[Task objective]: Take down each entry exactly as written.

-- Opening Marker --

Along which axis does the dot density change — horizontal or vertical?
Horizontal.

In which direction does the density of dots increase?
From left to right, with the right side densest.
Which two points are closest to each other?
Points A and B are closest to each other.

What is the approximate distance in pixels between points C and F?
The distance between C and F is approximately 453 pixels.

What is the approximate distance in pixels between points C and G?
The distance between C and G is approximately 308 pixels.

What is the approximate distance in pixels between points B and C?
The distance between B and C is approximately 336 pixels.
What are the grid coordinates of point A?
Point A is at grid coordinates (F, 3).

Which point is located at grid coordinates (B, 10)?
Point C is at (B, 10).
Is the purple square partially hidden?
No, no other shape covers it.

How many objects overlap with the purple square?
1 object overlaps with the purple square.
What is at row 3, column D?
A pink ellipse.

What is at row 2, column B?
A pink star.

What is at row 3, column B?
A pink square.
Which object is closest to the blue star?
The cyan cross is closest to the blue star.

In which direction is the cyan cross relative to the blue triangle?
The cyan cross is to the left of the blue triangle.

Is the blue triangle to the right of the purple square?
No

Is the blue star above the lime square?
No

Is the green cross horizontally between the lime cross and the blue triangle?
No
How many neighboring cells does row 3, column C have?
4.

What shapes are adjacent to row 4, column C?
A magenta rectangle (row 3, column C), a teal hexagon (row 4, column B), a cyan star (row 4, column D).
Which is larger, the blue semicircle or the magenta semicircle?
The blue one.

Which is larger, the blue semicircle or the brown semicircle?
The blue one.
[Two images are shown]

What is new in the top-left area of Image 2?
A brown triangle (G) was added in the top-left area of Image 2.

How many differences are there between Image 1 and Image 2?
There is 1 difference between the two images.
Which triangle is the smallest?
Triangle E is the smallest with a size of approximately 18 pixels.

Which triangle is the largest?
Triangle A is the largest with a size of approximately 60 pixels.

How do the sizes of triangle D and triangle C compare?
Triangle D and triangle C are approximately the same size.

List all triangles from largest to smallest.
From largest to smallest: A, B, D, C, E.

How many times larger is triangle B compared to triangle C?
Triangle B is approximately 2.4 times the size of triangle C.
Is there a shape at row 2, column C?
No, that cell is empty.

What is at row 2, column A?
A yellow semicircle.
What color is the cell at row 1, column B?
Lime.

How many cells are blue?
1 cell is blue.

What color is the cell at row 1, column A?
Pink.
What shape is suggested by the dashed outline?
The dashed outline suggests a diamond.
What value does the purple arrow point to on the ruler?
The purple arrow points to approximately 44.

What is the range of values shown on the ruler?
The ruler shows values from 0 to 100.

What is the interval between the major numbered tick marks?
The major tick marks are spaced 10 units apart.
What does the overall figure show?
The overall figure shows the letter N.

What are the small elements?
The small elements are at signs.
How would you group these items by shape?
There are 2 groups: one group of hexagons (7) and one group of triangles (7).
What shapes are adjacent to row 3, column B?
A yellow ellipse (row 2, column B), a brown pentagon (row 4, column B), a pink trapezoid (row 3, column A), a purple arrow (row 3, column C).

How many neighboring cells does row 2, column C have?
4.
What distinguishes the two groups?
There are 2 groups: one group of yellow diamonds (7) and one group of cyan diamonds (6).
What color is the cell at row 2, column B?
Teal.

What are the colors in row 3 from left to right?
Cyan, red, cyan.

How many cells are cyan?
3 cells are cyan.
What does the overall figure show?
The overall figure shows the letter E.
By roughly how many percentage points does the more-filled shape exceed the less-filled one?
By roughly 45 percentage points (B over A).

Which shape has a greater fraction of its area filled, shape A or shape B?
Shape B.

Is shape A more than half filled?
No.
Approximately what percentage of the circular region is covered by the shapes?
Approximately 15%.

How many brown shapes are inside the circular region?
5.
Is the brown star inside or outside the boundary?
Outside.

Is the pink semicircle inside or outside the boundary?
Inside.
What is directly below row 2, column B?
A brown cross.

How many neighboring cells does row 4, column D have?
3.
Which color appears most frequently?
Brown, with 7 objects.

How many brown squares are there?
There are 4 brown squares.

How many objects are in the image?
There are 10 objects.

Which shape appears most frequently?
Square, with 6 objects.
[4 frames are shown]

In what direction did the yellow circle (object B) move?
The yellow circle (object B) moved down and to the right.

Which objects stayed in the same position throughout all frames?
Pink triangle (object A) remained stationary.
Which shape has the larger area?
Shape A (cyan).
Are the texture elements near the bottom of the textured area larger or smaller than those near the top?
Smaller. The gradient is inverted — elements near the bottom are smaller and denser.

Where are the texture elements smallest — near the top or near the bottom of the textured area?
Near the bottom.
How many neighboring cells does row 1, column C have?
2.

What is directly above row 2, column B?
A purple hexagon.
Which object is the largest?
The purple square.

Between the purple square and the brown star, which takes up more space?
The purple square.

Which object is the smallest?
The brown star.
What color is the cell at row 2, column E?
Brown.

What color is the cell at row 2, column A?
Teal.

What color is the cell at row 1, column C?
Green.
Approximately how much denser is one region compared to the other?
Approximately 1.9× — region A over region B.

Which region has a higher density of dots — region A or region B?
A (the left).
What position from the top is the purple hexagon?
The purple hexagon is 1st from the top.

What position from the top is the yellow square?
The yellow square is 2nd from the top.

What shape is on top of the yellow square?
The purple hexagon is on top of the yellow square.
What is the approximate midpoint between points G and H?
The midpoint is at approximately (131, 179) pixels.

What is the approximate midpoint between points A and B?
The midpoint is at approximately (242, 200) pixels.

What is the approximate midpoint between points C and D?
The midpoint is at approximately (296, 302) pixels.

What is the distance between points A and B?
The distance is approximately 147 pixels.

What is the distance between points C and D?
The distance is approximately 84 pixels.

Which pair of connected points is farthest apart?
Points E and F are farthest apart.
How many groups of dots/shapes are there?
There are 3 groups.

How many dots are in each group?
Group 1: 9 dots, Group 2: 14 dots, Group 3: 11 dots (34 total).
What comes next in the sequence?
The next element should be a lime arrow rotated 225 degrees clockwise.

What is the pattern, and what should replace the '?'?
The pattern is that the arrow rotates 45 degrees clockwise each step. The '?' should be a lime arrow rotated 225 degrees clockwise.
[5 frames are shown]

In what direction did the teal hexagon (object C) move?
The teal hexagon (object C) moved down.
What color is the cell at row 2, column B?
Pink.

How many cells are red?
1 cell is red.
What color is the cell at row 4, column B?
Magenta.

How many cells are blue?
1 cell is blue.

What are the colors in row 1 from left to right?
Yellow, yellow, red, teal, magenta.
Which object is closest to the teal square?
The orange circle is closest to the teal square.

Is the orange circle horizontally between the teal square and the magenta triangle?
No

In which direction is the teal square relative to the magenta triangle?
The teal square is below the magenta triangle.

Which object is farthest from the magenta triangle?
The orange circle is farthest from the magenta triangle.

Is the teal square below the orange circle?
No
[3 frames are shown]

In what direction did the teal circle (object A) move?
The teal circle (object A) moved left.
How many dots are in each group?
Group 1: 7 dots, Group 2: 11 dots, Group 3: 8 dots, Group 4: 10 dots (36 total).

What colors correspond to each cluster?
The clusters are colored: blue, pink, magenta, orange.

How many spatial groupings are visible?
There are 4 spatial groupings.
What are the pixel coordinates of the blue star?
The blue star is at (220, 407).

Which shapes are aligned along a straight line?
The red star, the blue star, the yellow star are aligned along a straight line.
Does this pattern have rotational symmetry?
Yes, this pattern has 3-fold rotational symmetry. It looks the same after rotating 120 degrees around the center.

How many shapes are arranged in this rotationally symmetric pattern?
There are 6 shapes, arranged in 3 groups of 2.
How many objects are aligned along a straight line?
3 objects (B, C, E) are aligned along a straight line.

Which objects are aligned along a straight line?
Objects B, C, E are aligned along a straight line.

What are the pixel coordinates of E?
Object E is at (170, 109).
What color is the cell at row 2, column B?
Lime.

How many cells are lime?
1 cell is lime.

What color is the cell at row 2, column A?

-- Closing Marker --

[Exercise result]:
Along which axis does the dot density change — horizontal or vertical?
Horizontal.

In which direction does the density of dots increase?
From left to right, with the right side densest.
Which two points are closest to each other?
Points A and B are closest to each other.

What is the approximate distance in pixels between points C and F?
The distance between C and F is approximately 453 pixels.

What is the approximate distance in pixels between points C and G?
The distance between C and G is approximately 308 pixels.

What is the approximate distance in pixels between points B and C?
The distance between B and C is approximately 336 pixels.
What are the grid coordinates of point A?
Point A is at grid coordinates (F, 3).

Which point is located at grid coordinates (B, 10)?
Point C is at (B, 10).
Is the purple square partially hidden?
No, no other shape covers it.

How many objects overlap with the purple square?
1 object overlaps with the purple square.
What is at row 3, column D?
A pink ellipse.

What is at row 2, column B?
A pink star.

What is at row 3, column B?
A pink square.
Which object is closest to the blue star?
The cyan cross is closest to the blue star.

In which direction is the cyan cross relative to the blue triangle?
The cyan cross is to the left of the blue triangle.

Is the blue triangle to the right of the purple square?
No

Is the blue star above the lime square?
No

Is the green cross horizontally between the lime cross and the blue triangle?
No
How many neighboring cells does row 3, column C have?
4.

What shapes are adjacent to row 4, column C?
A magenta rectangle (row 3, column C), a teal hexagon (row 4, column B), a cyan star (row 4, column D).
Which is larger, the blue semicircle or the magenta semicircle?
The blue one.

Which is larger, the blue semicircle or the brown semicircle?
The blue one.
[Two images are shown]

What is new in the top-left area of Image 2?
A brown triangle (G) was added in the top-left area of Image 2.

How many differences are there between Image 1 and Image 2?
There is 1 difference between the two images.
Which triangle is the smallest?
Triangle E is the smallest with a size of approximately 18 pixels.

Which triangle is the largest?
Triangle A is the largest with a size of approximately 60 pixels.

How do the sizes of triangle D and triangle C compare?
Triangle D and triangle C are approximately the same size.

List all triangles from largest to smallest.
From largest to smallest: A, B, D, C, E.

How many times larger is triangle B compared to triangle C?
Triangle B is approximately 2.4 times the size of triangle C.
Is there a shape at row 2, column C?
No, that cell is empty.

What is at row 2, column A?
A yellow semicircle.
What color is the cell at row 1, column B?
Lime.

How many cells are blue?
1 cell is blue.

What color is the cell at row 1, column A?
Pink.
What shape is suggested by the dashed outline?
The dashed outline suggests a diamond.
What value does the purple arrow point to on the ruler?
The purple arrow points to approximately 44.

What is the range of values shown on the ruler?
The ruler shows values from 0 to 100.

What is the interval between the major numbered tick marks?
The major tick marks are spaced 10 units apart.
What does the overall figure show?
The overall figure shows the letter N.

What are the small elements?
The small elements are at signs.
How would you group these items by shape?
There are 2 groups: one group of hexagons (7) and one group of triangles (7).
What shapes are adjacent to row 3, column B?
A yellow ellipse (row 2, column B), a brown pentagon (row 4, column B), a pink trapezoid (row 3, column A), a purple arrow (row 3, column C).

How many neighboring cells does row 2, column C have?
4.
What distinguishes the two groups?
There are 2 groups: one group of yellow diamonds (7) and one group of cyan diamonds (6).
What color is the cell at row 2, column B?
Teal.

What are the colors in row 3 from left to right?
Cyan, red, cyan.

How many cells are cyan?
3 cells are cyan.
What does the overall figure show?
The overall figure shows the letter E.
By roughly how many percentage points does the more-filled shape exceed the less-filled one?
By roughly 45 percentage points (B over A).

Which shape has a greater fraction of its area filled, shape A or shape B?
Shape B.

Is shape A more than half filled?
No.
Approximately what percentage of the circular region is covered by the shapes?
Approximately 15%.

How many brown shapes are inside the circular region?
5.
Is the brown star inside or outside the boundary?
Outside.

Is the pink semicircle inside or outside the boundary?
Inside.
What is directly below row 2, column B?
A brown cross.

How many neighboring cells does row 4, column D have?
3.
Which color appears most frequently?
Brown, with 7 objects.

How many brown squares are there?
There are 4 brown squares.

How many objects are in the image?
There are 10 objects.

Which shape appears most frequently?
Square, with 6 objects.
[4 frames are shown]

In what direction did the yellow circle (object B) move?
The yellow circle (object B) moved down and to the right.

Which objects stayed in the same position throughout all frames?
Pink triangle (object A) remained stationary.
Which shape has the larger area?
Shape A (cyan).
Are the texture elements near the bottom of the textured area larger or smaller than those near the top?
Smaller. The gradient is inverted — elements near the bottom are smaller and denser.

Where are the texture elements smallest — near the top or near the bottom of the textured area?
Near the bottom.
How many neighboring cells does row 1, column C have?
2.

What is directly above row 2, column B?
A purple hexagon.
Which object is the largest?
The purple square.

Between the purple square and the brown star, which takes up more space?
The purple square.

Which object is the smallest?
The brown star.
What color is the cell at row 2, column E?
Brown.

What color is the cell at row 2, column A?
Teal.

What color is the cell at row 1, column C?
Green.
Approximately how much denser is one region compared to the other?
Approximately 1.9× — region A over region B.

Which region has a higher density of dots — region A or region B?
A (the left).
What position from the top is the purple hexagon?
The purple hexagon is 1st from the top.

What position from the top is the yellow square?
The yellow square is 2nd from the top.

What shape is on top of the yellow square?
The purple hexagon is on top of the yellow square.
What is the approximate midpoint between points G and H?
The midpoint is at approximately (131, 179) pixels.

What is the approximate midpoint between points A and B?
The midpoint is at approximately (242, 200) pixels.

What is the approximate midpoint between points C and D?
The midpoint is at approximately (296, 302) pixels.

What is the distance between points A and B?
The distance is approximately 147 pixels.

What is the distance between points C and D?
The distance is approximately 84 pixels.

Which pair of connected points is farthest apart?
Points E and F are farthest apart.
How many groups of dots/shapes are there?
There are 3 groups.

How many dots are in each group?
Group 1: 9 dots, Group 2: 14 dots, Group 3: 11 dots (34 total).
What comes next in the sequence?
The next element should be a lime arrow rotated 225 degrees clockwise.

What is the pattern, and what should replace the '?'?
The pattern is that the arrow rotates 45 degrees clockwise each step. The '?' should be a lime arrow rotated 225 degrees clockwise.
[5 frames are shown]

In what direction did the teal hexagon (object C) move?
The teal hexagon (object C) moved down.
What color is the cell at row 2, column B?
Pink.

How many cells are red?
1 cell is red.
What color is the cell at row 4, column B?
Magenta.

How many cells are blue?
1 cell is blue.

What are the colors in row 1 from left to right?
Yellow, yellow, red, teal, magenta.
Which object is closest to the teal square?
The orange circle is closest to the teal square.

Is the orange circle horizontally between the teal square and the magenta triangle?
No

In which direction is the teal square relative to the magenta triangle?
The teal square is below the magenta triangle.

Which object is farthest from the magenta triangle?
The orange circle is farthest from the magenta triangle.

Is the teal square below the orange circle?
No
[3 frames are shown]

In what direction did the teal circle (object A) move?
The teal circle (object A) moved left.
How many dots are in each group?
Group 1: 7 dots, Group 2: 11 dots, Group 3: 8 dots, Group 4: 10 dots (36 total).

What colors correspond to each cluster?
The clusters are colored: blue, pink, magenta, orange.

How many spatial groupings are visible?
There are 4 spatial groupings.
What are the pixel coordinates of the blue star?
The blue star is at (220, 407).

Which shapes are aligned along a straight line?
The red star, the blue star, the yellow star are aligned along a straight line.
Does this pattern have rotational symmetry?
Yes, this pattern has 3-fold rotational symmetry. It looks the same after rotating 120 degrees around the center.

How many shapes are arranged in this rotationally symmetric pattern?
There are 6 shapes, arranged in 3 groups of 2.
How many objects are aligned along a straight line?
3 objects (B, C, E) are aligned along a straight line.

Which objects are aligned along a straight line?
Objects B, C, E are aligned along a straight line.

What are the pixel coordinates of E?
Object E is at (170, 109).
What color is the cell at row 2, column B?
Lime.

How many cells are lime?
1 cell is lime.

What color is the cell at row 2, column A?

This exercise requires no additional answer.